Written problem: Below are some records. Write out the lines from the one containing "What is the pixel" to the last line, word for word, leaving out pictures.

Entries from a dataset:

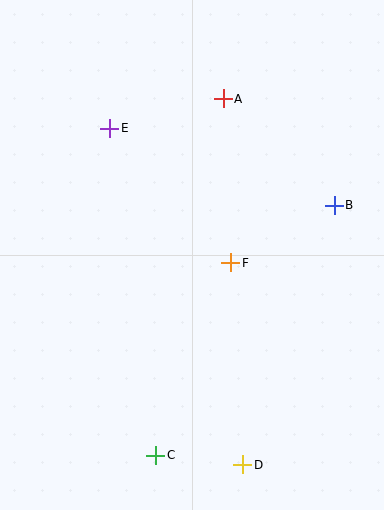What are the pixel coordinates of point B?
Point B is at (334, 205).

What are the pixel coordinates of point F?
Point F is at (231, 263).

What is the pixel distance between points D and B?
The distance between D and B is 275 pixels.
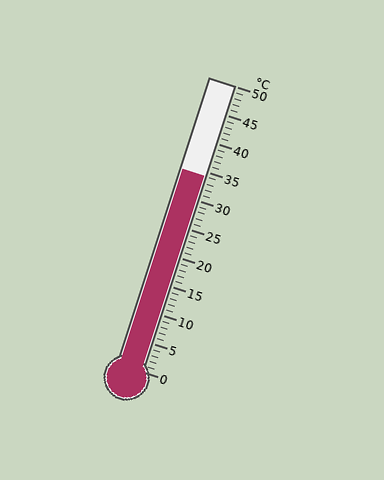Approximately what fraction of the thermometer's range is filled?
The thermometer is filled to approximately 70% of its range.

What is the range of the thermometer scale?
The thermometer scale ranges from 0°C to 50°C.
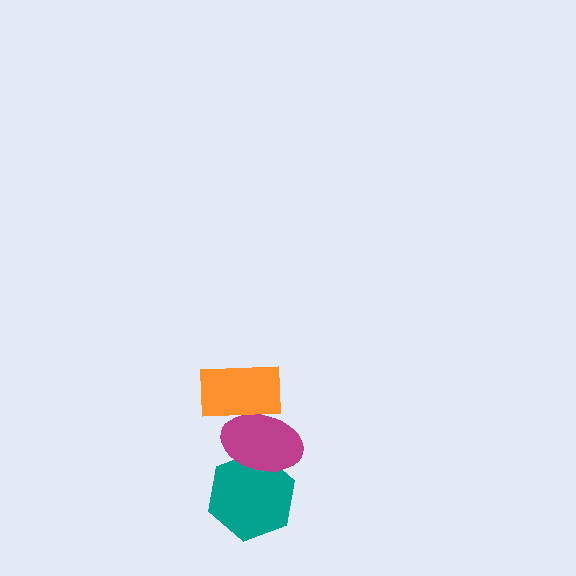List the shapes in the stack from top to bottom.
From top to bottom: the orange rectangle, the magenta ellipse, the teal hexagon.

Exercise answer:
What is the pixel distance between points D and B?
The distance between D and B is 275 pixels.
Approximately what fraction of the thermometer's range is filled?
The thermometer is filled to approximately 70% of its range.

What is the range of the thermometer scale?
The thermometer scale ranges from 0°C to 50°C.
List the shapes in the stack from top to bottom.
From top to bottom: the orange rectangle, the magenta ellipse, the teal hexagon.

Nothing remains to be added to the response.